>> START Working data

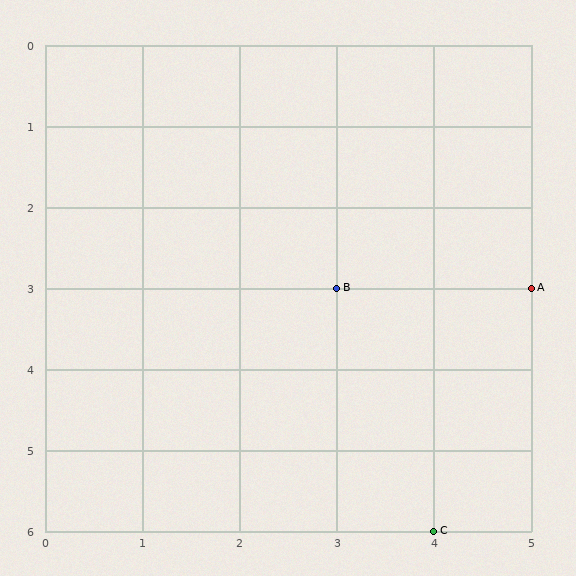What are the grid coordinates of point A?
Point A is at grid coordinates (5, 3).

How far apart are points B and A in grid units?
Points B and A are 2 columns apart.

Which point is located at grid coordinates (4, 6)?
Point C is at (4, 6).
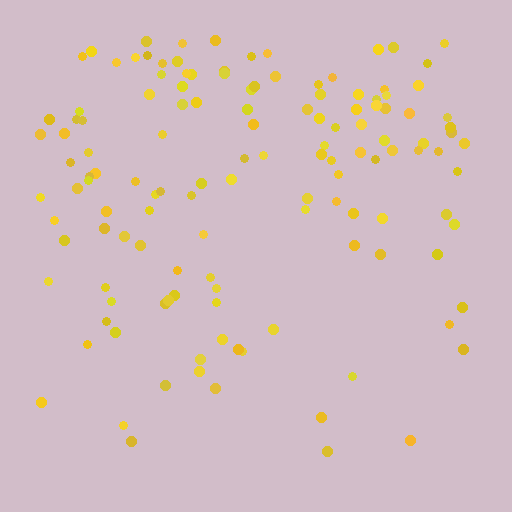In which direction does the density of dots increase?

>> END Working data

Set problem
Return the listing above word for word, with the pictures removed.

In response
What are the grid coordinates of point A?
Point A is at grid coordinates (5, 3).

How far apart are points B and A in grid units?
Points B and A are 2 columns apart.

Which point is located at grid coordinates (4, 6)?
Point C is at (4, 6).
In which direction does the density of dots increase?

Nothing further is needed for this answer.